◆ Short task
Each record must be retyped in full. No character may differ.

◆ Input rows
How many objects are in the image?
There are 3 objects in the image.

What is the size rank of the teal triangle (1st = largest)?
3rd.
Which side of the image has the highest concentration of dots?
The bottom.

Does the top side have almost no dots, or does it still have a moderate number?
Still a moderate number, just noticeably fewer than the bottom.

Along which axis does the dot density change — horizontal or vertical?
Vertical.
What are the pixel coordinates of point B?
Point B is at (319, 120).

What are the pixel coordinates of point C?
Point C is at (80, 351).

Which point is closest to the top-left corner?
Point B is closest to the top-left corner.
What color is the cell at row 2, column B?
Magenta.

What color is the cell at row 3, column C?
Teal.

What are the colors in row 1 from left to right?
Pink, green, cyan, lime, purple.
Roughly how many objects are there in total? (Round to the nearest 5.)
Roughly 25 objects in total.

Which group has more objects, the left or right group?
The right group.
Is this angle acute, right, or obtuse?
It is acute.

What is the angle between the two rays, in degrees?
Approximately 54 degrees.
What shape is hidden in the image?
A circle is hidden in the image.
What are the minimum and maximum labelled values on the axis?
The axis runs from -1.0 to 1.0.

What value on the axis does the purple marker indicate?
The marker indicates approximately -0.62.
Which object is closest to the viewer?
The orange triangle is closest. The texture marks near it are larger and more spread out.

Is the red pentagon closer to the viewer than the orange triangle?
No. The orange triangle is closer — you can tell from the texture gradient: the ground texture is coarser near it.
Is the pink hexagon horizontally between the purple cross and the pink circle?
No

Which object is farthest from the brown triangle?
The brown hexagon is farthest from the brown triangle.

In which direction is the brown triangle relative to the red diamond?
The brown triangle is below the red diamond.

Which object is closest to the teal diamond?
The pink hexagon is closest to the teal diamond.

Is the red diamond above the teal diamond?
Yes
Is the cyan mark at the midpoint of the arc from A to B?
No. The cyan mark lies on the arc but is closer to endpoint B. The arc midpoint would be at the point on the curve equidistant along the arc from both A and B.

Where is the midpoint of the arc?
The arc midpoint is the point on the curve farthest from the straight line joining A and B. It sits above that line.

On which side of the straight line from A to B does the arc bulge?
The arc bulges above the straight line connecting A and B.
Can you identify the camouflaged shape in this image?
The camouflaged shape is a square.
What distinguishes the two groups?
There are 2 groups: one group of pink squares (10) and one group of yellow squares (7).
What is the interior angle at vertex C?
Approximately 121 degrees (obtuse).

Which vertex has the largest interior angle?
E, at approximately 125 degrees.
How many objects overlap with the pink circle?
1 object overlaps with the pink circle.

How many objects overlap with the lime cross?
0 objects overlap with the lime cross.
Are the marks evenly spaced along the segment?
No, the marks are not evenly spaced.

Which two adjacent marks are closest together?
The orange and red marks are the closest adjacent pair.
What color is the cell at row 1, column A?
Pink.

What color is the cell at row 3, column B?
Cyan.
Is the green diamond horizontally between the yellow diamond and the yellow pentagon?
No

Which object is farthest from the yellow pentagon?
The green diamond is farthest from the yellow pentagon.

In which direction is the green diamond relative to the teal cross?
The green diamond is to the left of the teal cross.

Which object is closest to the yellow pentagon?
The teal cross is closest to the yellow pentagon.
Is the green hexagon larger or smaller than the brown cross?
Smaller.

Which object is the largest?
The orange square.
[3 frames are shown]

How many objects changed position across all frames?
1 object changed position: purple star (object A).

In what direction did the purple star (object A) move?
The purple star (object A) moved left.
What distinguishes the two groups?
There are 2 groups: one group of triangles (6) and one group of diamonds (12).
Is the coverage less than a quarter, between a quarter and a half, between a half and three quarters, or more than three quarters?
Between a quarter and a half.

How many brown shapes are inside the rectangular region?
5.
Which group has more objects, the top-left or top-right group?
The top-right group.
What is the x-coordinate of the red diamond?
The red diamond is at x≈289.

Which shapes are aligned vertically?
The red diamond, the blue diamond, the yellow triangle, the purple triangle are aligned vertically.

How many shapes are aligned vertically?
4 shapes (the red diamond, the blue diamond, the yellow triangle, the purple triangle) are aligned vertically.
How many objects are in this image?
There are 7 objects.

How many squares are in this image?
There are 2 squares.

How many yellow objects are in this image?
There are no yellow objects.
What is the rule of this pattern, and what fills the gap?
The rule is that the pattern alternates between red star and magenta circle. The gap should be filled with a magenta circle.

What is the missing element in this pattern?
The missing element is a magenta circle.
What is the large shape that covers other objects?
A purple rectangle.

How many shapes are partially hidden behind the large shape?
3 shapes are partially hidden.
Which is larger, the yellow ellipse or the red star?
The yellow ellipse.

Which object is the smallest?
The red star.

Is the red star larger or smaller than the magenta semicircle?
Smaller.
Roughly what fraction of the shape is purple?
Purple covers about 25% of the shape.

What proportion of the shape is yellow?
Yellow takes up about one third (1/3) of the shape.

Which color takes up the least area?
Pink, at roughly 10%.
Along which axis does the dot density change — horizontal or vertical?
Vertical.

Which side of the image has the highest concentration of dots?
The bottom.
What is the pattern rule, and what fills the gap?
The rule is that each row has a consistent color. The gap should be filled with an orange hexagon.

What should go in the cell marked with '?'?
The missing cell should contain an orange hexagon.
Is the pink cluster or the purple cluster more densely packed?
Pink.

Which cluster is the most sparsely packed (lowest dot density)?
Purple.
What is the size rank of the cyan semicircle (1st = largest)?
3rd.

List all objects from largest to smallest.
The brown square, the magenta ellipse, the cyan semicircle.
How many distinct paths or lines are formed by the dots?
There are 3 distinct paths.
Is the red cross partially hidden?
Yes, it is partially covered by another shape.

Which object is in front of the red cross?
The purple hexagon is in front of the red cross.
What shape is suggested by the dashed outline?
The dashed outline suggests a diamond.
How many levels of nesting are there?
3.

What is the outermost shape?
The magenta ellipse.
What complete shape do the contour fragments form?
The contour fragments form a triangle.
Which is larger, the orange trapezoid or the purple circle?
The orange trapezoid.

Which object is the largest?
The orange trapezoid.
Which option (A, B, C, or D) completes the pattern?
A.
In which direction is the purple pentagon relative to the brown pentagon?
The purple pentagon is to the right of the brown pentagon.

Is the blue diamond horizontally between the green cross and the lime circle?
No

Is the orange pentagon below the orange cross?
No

◆ The output
How many objects are in the image?
There are 3 objects in the image.

What is the size rank of the teal triangle (1st = largest)?
3rd.
Which side of the image has the highest concentration of dots?
The bottom.

Does the top side have almost no dots, or does it still have a moderate number?
Still a moderate number, just noticeably fewer than the bottom.

Along which axis does the dot density change — horizontal or vertical?
Vertical.
What are the pixel coordinates of point B?
Point B is at (319, 120).

What are the pixel coordinates of point C?
Point C is at (80, 351).

Which point is closest to the top-left corner?
Point B is closest to the top-left corner.
What color is the cell at row 2, column B?
Magenta.

What color is the cell at row 3, column C?
Teal.

What are the colors in row 1 from left to right?
Pink, green, cyan, lime, purple.
Roughly how many objects are there in total? (Round to the nearest 5.)
Roughly 25 objects in total.

Which group has more objects, the left or right group?
The right group.
Is this angle acute, right, or obtuse?
It is acute.

What is the angle between the two rays, in degrees?
Approximately 54 degrees.
What shape is hidden in the image?
A circle is hidden in the image.
What are the minimum and maximum labelled values on the axis?
The axis runs from -1.0 to 1.0.

What value on the axis does the purple marker indicate?
The marker indicates approximately -0.62.
Which object is closest to the viewer?
The orange triangle is closest. The texture marks near it are larger and more spread out.

Is the red pentagon closer to the viewer than the orange triangle?
No. The orange triangle is closer — you can tell from the texture gradient: the ground texture is coarser near it.
Is the pink hexagon horizontally between the purple cross and the pink circle?
No

Which object is farthest from the brown triangle?
The brown hexagon is farthest from the brown triangle.

In which direction is the brown triangle relative to the red diamond?
The brown triangle is below the red diamond.

Which object is closest to the teal diamond?
The pink hexagon is closest to the teal diamond.

Is the red diamond above the teal diamond?
Yes
Is the cyan mark at the midpoint of the arc from A to B?
No. The cyan mark lies on the arc but is closer to endpoint B. The arc midpoint would be at the point on the curve equidistant along the arc from both A and B.

Where is the midpoint of the arc?
The arc midpoint is the point on the curve farthest from the straight line joining A and B. It sits above that line.

On which side of the straight line from A to B does the arc bulge?
The arc bulges above the straight line connecting A and B.
Can you identify the camouflaged shape in this image?
The camouflaged shape is a square.
What distinguishes the two groups?
There are 2 groups: one group of pink squares (10) and one group of yellow squares (7).
What is the interior angle at vertex C?
Approximately 121 degrees (obtuse).

Which vertex has the largest interior angle?
E, at approximately 125 degrees.
How many objects overlap with the pink circle?
1 object overlaps with the pink circle.

How many objects overlap with the lime cross?
0 objects overlap with the lime cross.
Are the marks evenly spaced along the segment?
No, the marks are not evenly spaced.

Which two adjacent marks are closest together?
The orange and red marks are the closest adjacent pair.
What color is the cell at row 1, column A?
Pink.

What color is the cell at row 3, column B?
Cyan.
Is the green diamond horizontally between the yellow diamond and the yellow pentagon?
No

Which object is farthest from the yellow pentagon?
The green diamond is farthest from the yellow pentagon.

In which direction is the green diamond relative to the teal cross?
The green diamond is to the left of the teal cross.

Which object is closest to the yellow pentagon?
The teal cross is closest to the yellow pentagon.
Is the green hexagon larger or smaller than the brown cross?
Smaller.

Which object is the largest?
The orange square.
[3 frames are shown]

How many objects changed position across all frames?
1 object changed position: purple star (object A).

In what direction did the purple star (object A) move?
The purple star (object A) moved left.
What distinguishes the two groups?
There are 2 groups: one group of triangles (6) and one group of diamonds (12).
Is the coverage less than a quarter, between a quarter and a half, between a half and three quarters, or more than three quarters?
Between a quarter and a half.

How many brown shapes are inside the rectangular region?
5.
Which group has more objects, the top-left or top-right group?
The top-right group.
What is the x-coordinate of the red diamond?
The red diamond is at x≈289.

Which shapes are aligned vertically?
The red diamond, the blue diamond, the yellow triangle, the purple triangle are aligned vertically.

How many shapes are aligned vertically?
4 shapes (the red diamond, the blue diamond, the yellow triangle, the purple triangle) are aligned vertically.
How many objects are in this image?
There are 7 objects.

How many squares are in this image?
There are 2 squares.

How many yellow objects are in this image?
There are no yellow objects.
What is the rule of this pattern, and what fills the gap?
The rule is that the pattern alternates between red star and magenta circle. The gap should be filled with a magenta circle.

What is the missing element in this pattern?
The missing element is a magenta circle.
What is the large shape that covers other objects?
A purple rectangle.

How many shapes are partially hidden behind the large shape?
3 shapes are partially hidden.
Which is larger, the yellow ellipse or the red star?
The yellow ellipse.

Which object is the smallest?
The red star.

Is the red star larger or smaller than the magenta semicircle?
Smaller.
Roughly what fraction of the shape is purple?
Purple covers about 25% of the shape.

What proportion of the shape is yellow?
Yellow takes up about one third (1/3) of the shape.

Which color takes up the least area?
Pink, at roughly 10%.
Along which axis does the dot density change — horizontal or vertical?
Vertical.

Which side of the image has the highest concentration of dots?
The bottom.
What is the pattern rule, and what fills the gap?
The rule is that each row has a consistent color. The gap should be filled with an orange hexagon.

What should go in the cell marked with '?'?
The missing cell should contain an orange hexagon.
Is the pink cluster or the purple cluster more densely packed?
Pink.

Which cluster is the most sparsely packed (lowest dot density)?
Purple.
What is the size rank of the cyan semicircle (1st = largest)?
3rd.

List all objects from largest to smallest.
The brown square, the magenta ellipse, the cyan semicircle.
How many distinct paths or lines are formed by the dots?
There are 3 distinct paths.
Is the red cross partially hidden?
Yes, it is partially covered by another shape.

Which object is in front of the red cross?
The purple hexagon is in front of the red cross.
What shape is suggested by the dashed outline?
The dashed outline suggests a diamond.
How many levels of nesting are there?
3.

What is the outermost shape?
The magenta ellipse.
What complete shape do the contour fragments form?
The contour fragments form a triangle.
Which is larger, the orange trapezoid or the purple circle?
The orange trapezoid.

Which object is the largest?
The orange trapezoid.
Which option (A, B, C, or D) completes the pattern?
A.
In which direction is the purple pentagon relative to the brown pentagon?
The purple pentagon is to the right of the brown pentagon.

Is the blue diamond horizontally between the green cross and the lime circle?
No

Is the orange pentagon below the orange cross?
No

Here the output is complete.